— begin Information supplied —

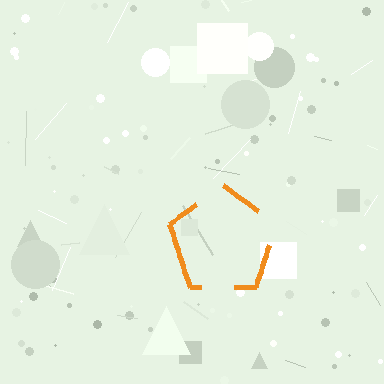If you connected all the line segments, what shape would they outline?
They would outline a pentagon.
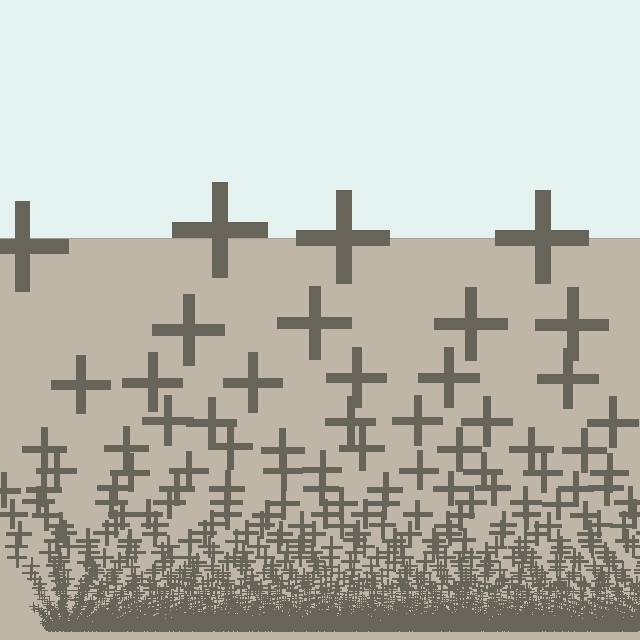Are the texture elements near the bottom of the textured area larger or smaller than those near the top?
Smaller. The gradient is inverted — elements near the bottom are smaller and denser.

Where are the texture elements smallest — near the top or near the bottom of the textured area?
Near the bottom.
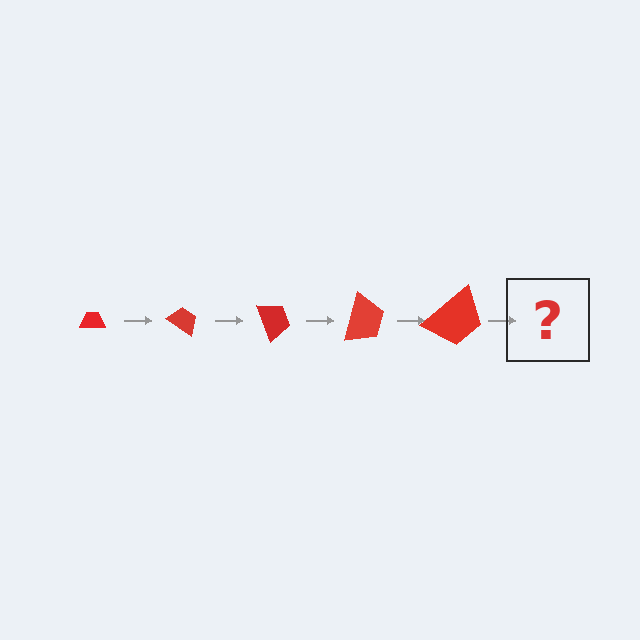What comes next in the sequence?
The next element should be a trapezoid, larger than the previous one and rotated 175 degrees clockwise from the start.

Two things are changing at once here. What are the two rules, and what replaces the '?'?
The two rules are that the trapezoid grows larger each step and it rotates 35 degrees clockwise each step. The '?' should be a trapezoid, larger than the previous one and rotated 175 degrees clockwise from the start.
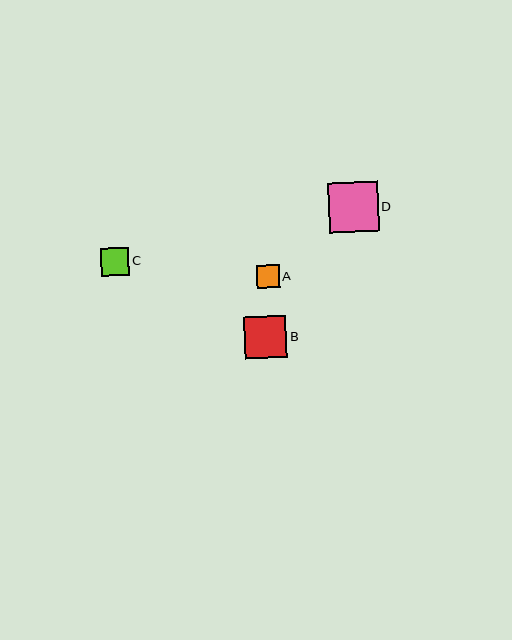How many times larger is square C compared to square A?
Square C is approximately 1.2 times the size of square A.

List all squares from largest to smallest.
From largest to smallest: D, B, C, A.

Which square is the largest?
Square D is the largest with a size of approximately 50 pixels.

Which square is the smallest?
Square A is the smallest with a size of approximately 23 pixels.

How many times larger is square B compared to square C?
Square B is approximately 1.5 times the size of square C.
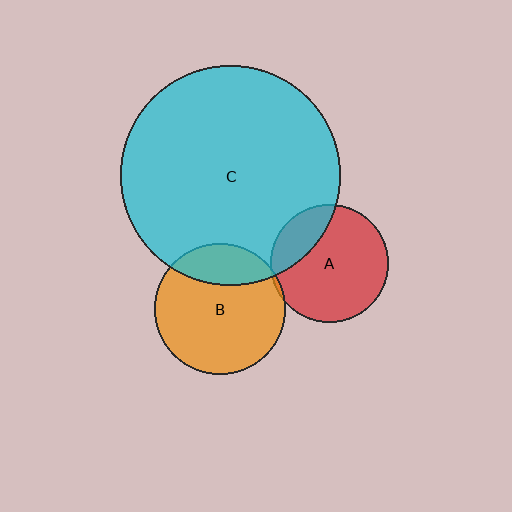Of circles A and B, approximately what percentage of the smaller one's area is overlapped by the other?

— end Information supplied —

(Instructions to follow): Give the data again exactly as written, with all pictures left out.

(Written reply):
If you connected all the line segments, what shape would they outline?
They would outline a pentagon.
Are the texture elements near the bottom of the textured area larger or smaller than those near the top?
Smaller. The gradient is inverted — elements near the bottom are smaller and denser.

Where are the texture elements smallest — near the top or near the bottom of the textured area?
Near the bottom.
What comes next in the sequence?
The next element should be a trapezoid, larger than the previous one and rotated 175 degrees clockwise from the start.

Two things are changing at once here. What are the two rules, and what replaces the '?'?
The two rules are that the trapezoid grows larger each step and it rotates 35 degrees clockwise each step. The '?' should be a trapezoid, larger than the previous one and rotated 175 degrees clockwise from the start.
How many times larger is square C compared to square A?
Square C is approximately 1.2 times the size of square A.

List all squares from largest to smallest.
From largest to smallest: D, B, C, A.

Which square is the largest?
Square D is the largest with a size of approximately 50 pixels.

Which square is the smallest?
Square A is the smallest with a size of approximately 23 pixels.

How many times larger is square B compared to square C?
Square B is approximately 1.5 times the size of square C.
Of circles A and B, approximately what percentage of the smaller one's area is overlapped by the other?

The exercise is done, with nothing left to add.